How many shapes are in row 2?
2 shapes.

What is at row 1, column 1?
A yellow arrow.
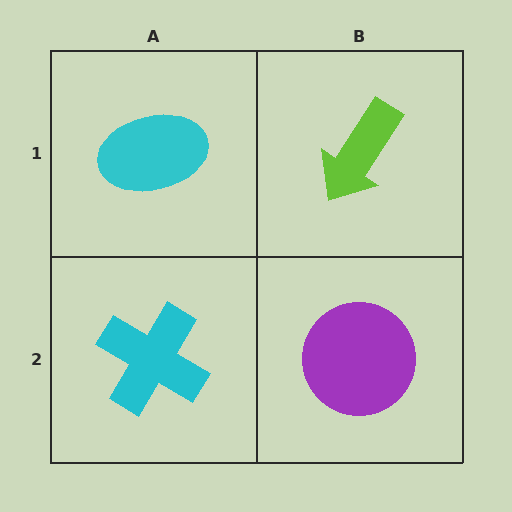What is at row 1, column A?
A cyan ellipse.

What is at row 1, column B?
A lime arrow.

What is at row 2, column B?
A purple circle.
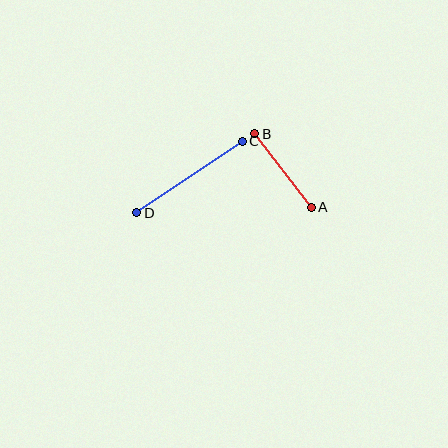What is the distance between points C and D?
The distance is approximately 127 pixels.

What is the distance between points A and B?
The distance is approximately 93 pixels.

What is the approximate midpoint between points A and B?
The midpoint is at approximately (283, 170) pixels.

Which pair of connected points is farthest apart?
Points C and D are farthest apart.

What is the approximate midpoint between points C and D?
The midpoint is at approximately (189, 177) pixels.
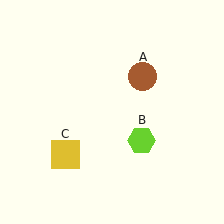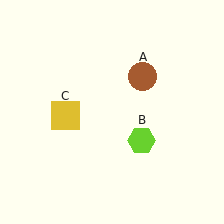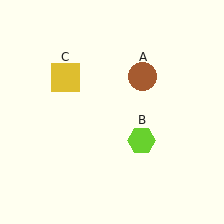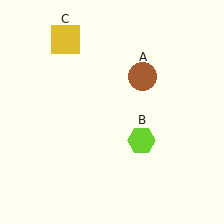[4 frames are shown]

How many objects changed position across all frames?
1 object changed position: yellow square (object C).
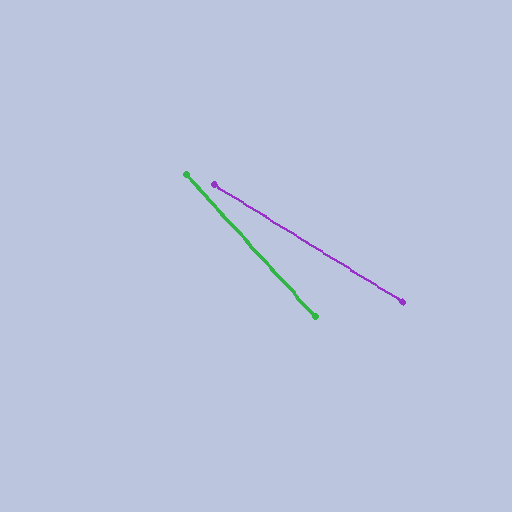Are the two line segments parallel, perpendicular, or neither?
Neither parallel nor perpendicular — they differ by about 16°.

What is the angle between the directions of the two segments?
Approximately 16 degrees.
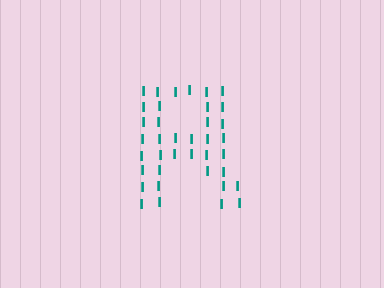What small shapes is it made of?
It is made of small letter I's.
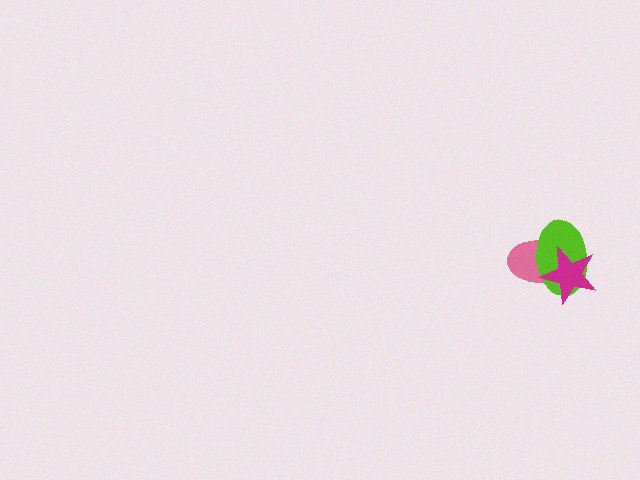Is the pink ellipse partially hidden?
Yes, it is partially covered by another shape.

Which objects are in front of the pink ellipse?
2 objects cover part of the pink ellipse: the lime ellipse and the magenta star.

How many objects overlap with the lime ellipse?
2 objects overlap with the lime ellipse.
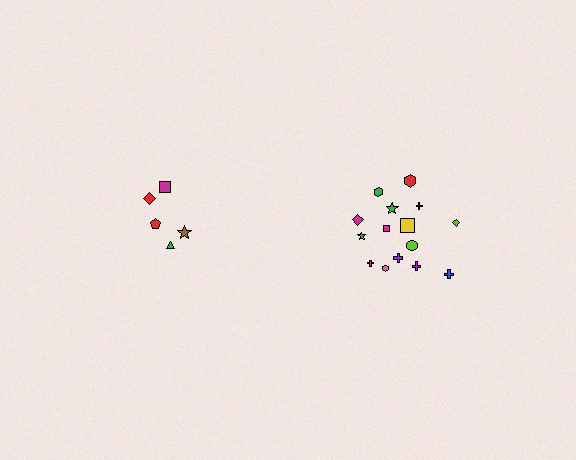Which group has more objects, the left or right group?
The right group.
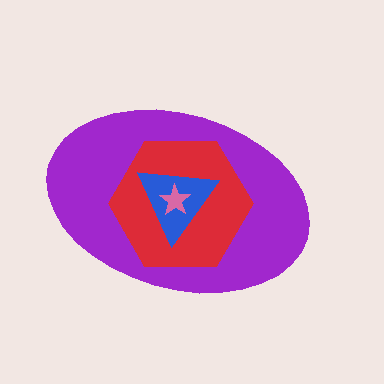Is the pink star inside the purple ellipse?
Yes.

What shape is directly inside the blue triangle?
The pink star.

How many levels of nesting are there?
4.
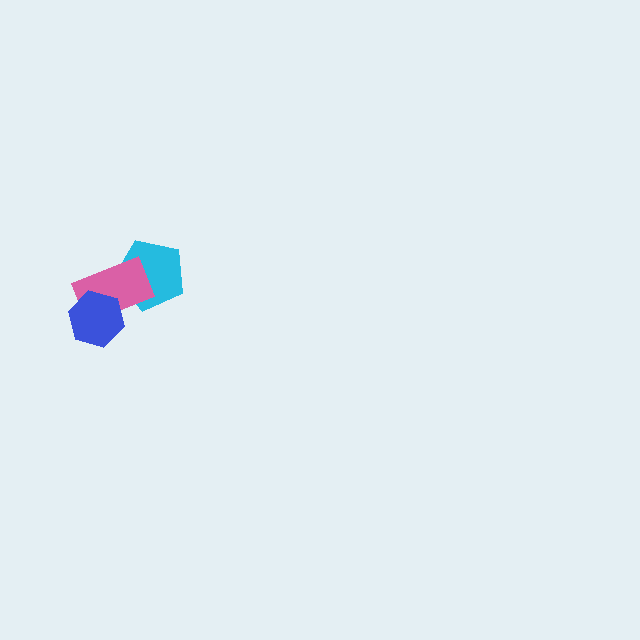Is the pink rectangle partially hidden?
Yes, it is partially covered by another shape.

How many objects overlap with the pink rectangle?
2 objects overlap with the pink rectangle.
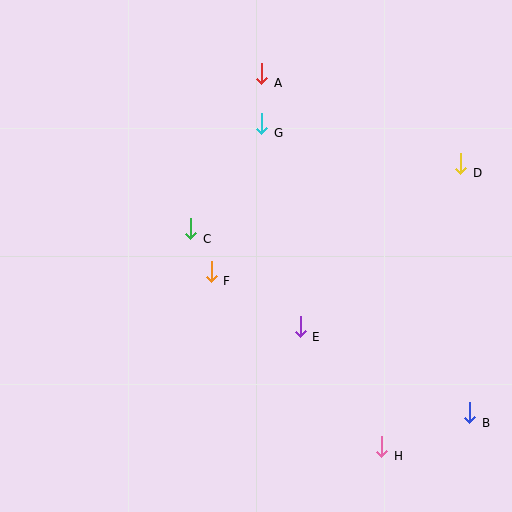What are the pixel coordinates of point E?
Point E is at (300, 337).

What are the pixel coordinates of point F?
Point F is at (211, 281).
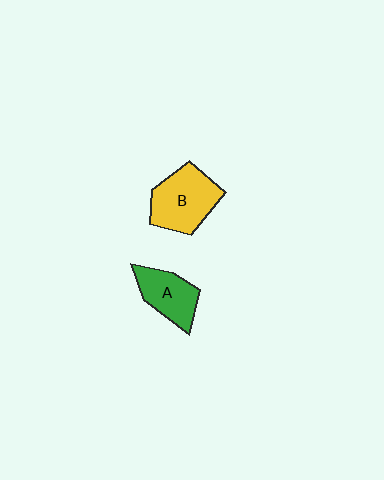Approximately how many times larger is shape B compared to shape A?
Approximately 1.3 times.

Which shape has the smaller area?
Shape A (green).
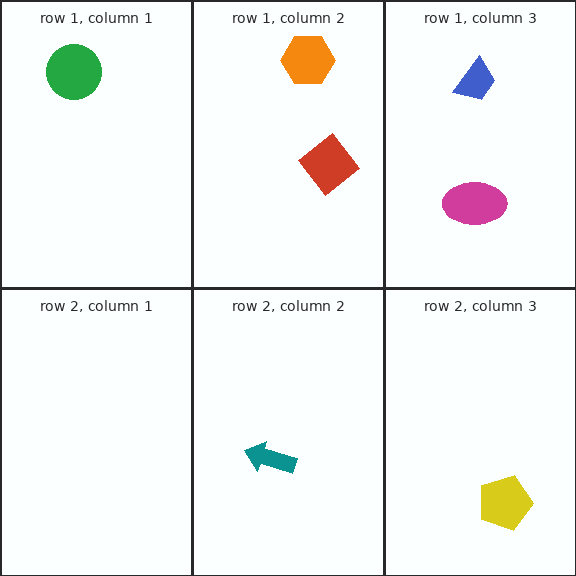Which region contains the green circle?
The row 1, column 1 region.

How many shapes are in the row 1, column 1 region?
1.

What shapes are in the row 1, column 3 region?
The magenta ellipse, the blue trapezoid.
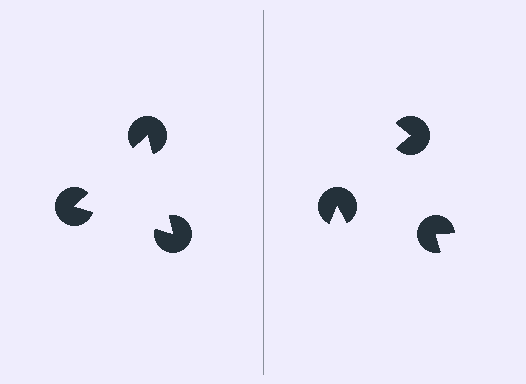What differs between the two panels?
The pac-man discs are positioned identically on both sides; only the wedge orientations differ. On the left they align to a triangle; on the right they are misaligned.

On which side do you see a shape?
An illusory triangle appears on the left side. On the right side the wedge cuts are rotated, so no coherent shape forms.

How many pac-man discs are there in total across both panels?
6 — 3 on each side.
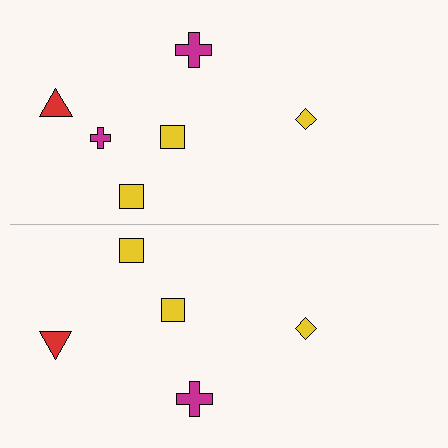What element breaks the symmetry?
A magenta cross is missing from the bottom side.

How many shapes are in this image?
There are 11 shapes in this image.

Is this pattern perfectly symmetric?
No, the pattern is not perfectly symmetric. A magenta cross is missing from the bottom side.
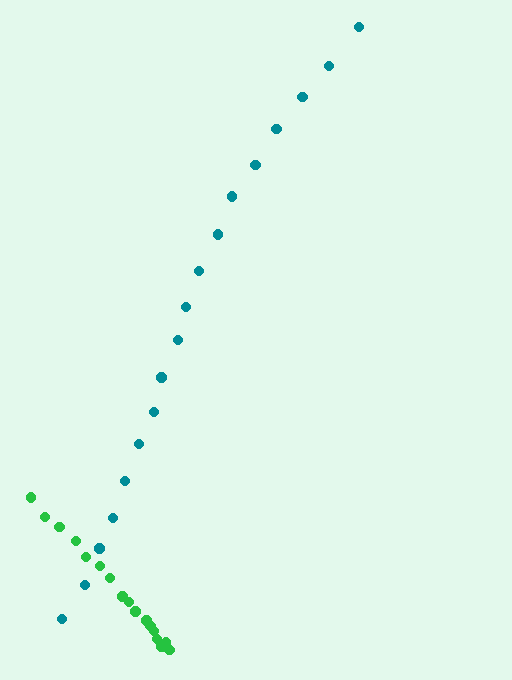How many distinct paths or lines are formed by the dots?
There are 2 distinct paths.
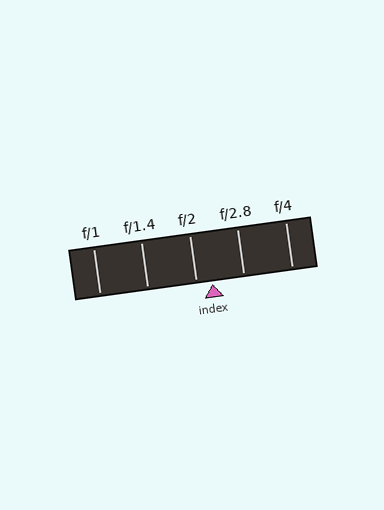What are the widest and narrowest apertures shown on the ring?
The widest aperture shown is f/1 and the narrowest is f/4.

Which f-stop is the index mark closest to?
The index mark is closest to f/2.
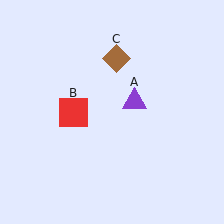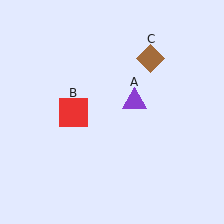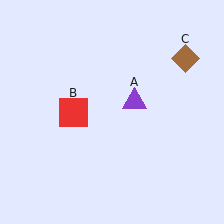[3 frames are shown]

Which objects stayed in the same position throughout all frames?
Purple triangle (object A) and red square (object B) remained stationary.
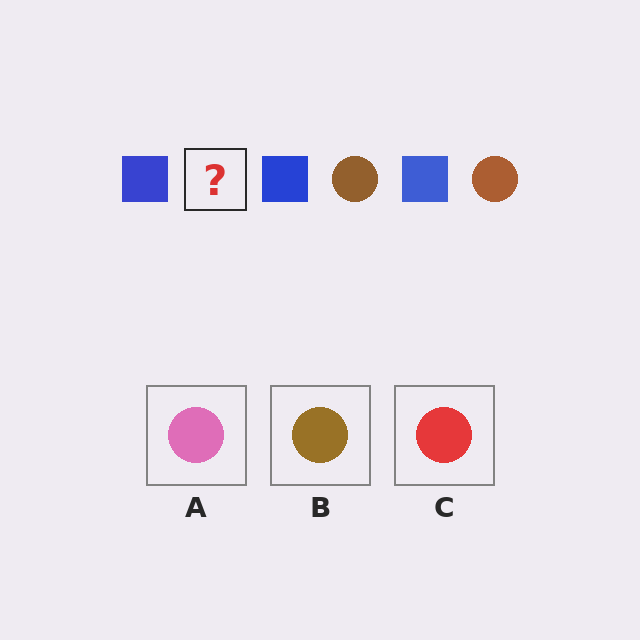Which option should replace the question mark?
Option B.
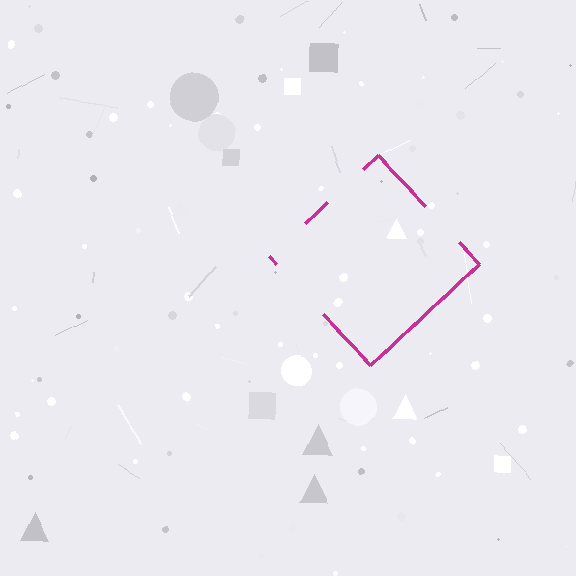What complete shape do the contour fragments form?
The contour fragments form a diamond.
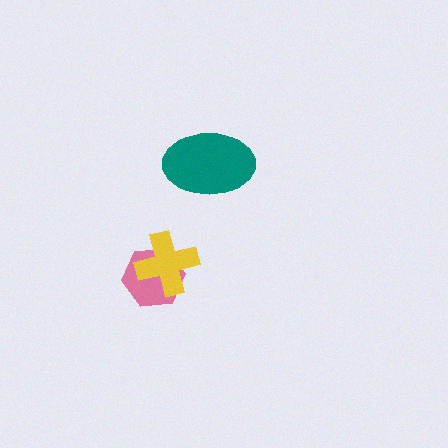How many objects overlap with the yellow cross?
1 object overlaps with the yellow cross.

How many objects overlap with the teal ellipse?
0 objects overlap with the teal ellipse.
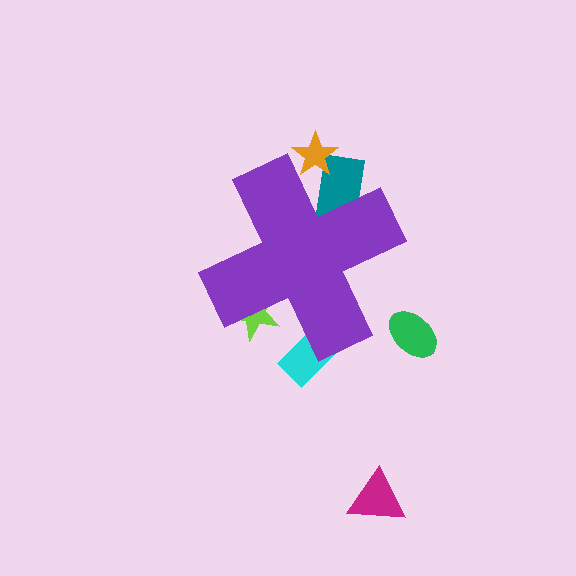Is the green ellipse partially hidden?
No, the green ellipse is fully visible.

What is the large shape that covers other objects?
A purple cross.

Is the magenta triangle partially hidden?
No, the magenta triangle is fully visible.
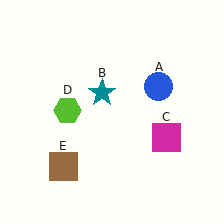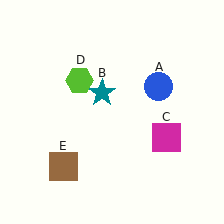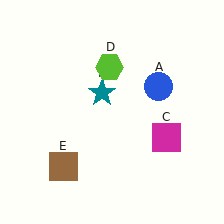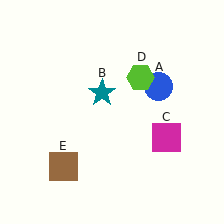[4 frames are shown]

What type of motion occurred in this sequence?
The lime hexagon (object D) rotated clockwise around the center of the scene.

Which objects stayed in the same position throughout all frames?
Blue circle (object A) and teal star (object B) and magenta square (object C) and brown square (object E) remained stationary.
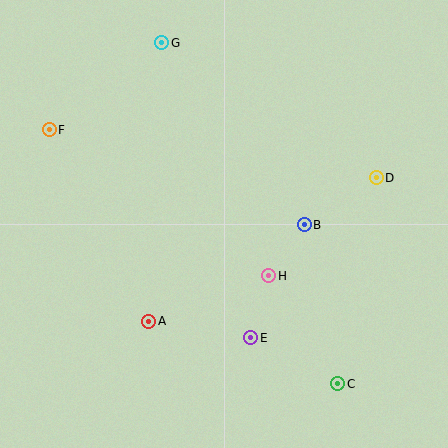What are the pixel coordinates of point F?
Point F is at (49, 130).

------------

WRITTEN EXERCISE => Print every record above exactly as written, leaving out the pictures.

THE SOLUTION =>
How many shapes are in row 2?
2 shapes.

What is at row 1, column 1?
A yellow arrow.
What is at row 1, column A?
A cyan ellipse.

What is at row 1, column B?
A lime arrow.

What is at row 2, column B?
A purple circle.
What is the distance between points C and D?
The distance is approximately 127 pixels.

What is the distance between points A and B?
The distance is approximately 93 pixels.

What is the approximate midpoint between points A and B?
The midpoint is at approximately (283, 170) pixels.

Which pair of connected points is farthest apart?
Points C and D are farthest apart.

What is the approximate midpoint between points C and D?
The midpoint is at approximately (189, 177) pixels.
[4 frames are shown]

How many objects changed position across all frames?
1 object changed position: yellow square (object C).
Are the two line segments parallel, perpendicular, or neither?
Neither parallel nor perpendicular — they differ by about 16°.

What is the angle between the directions of the two segments?
Approximately 16 degrees.
What small shapes is it made of?
It is made of small letter I's.
Is the pink ellipse partially hidden?
Yes, it is partially covered by another shape.

Which objects are in front of the pink ellipse?
2 objects cover part of the pink ellipse: the lime ellipse and the magenta star.

How many objects overlap with the lime ellipse?
2 objects overlap with the lime ellipse.
Which group has more objects, the left or right group?
The right group.
Is the pink star inside the purple ellipse?
Yes.

What shape is directly inside the blue triangle?
The pink star.

How many levels of nesting are there?
4.
Is the pink rectangle partially hidden?
Yes, it is partially covered by another shape.

How many objects overlap with the pink rectangle?
2 objects overlap with the pink rectangle.
What are the pixel coordinates of point E?
Point E is at (300, 337).

What are the pixel coordinates of point F?
Point F is at (211, 281).
Approximately how many times larger is shape B compared to shape A?
Approximately 1.3 times.

Which shape has the smaller area?
Shape A (green).
Which region contains the green circle?
The row 1, column 1 region.

How many shapes are in the row 1, column 1 region?
1.

What shapes are in the row 1, column 3 region?
The magenta ellipse, the blue trapezoid.
What differs between the two panels?
The pac-man discs are positioned identically on both sides; only the wedge orientations differ. On the left they align to a triangle; on the right they are misaligned.

On which side do you see a shape?
An illusory triangle appears on the left side. On the right side the wedge cuts are rotated, so no coherent shape forms.

How many pac-man discs are there in total across both panels?
6 — 3 on each side.
What element breaks the symmetry?
A magenta cross is missing from the bottom side.

How many shapes are in this image?
There are 11 shapes in this image.

Is this pattern perfectly symmetric?
No, the pattern is not perfectly symmetric. A magenta cross is missing from the bottom side.
How many distinct paths or lines are formed by the dots?
There are 2 distinct paths.
What are the widest and narrowest apertures shown on the ring?
The widest aperture shown is f/1 and the narrowest is f/4.

Which f-stop is the index mark closest to?
The index mark is closest to f/2.
[3 frames are shown]

Which objects stayed in the same position throughout all frames?
Purple triangle (object A) and red square (object B) remained stationary.
Which option should replace the question mark?
Option B.
What complete shape do the contour fragments form?
The contour fragments form a diamond.
How many objects overlap with the yellow cross?
1 object overlaps with the yellow cross.

How many objects overlap with the teal ellipse?
0 objects overlap with the teal ellipse.
Is the green ellipse partially hidden?
No, the green ellipse is fully visible.

What is the large shape that covers other objects?
A purple cross.

Is the magenta triangle partially hidden?
No, the magenta triangle is fully visible.
[4 frames are shown]

What type of motion occurred in this sequence?
The lime hexagon (object D) rotated clockwise around the center of the scene.

Which objects stayed in the same position throughout all frames?
Blue circle (object A) and teal star (object B) and magenta square (object C) and brown square (object E) remained stationary.
What are the pixel coordinates of point F?
Point F is at (49, 130).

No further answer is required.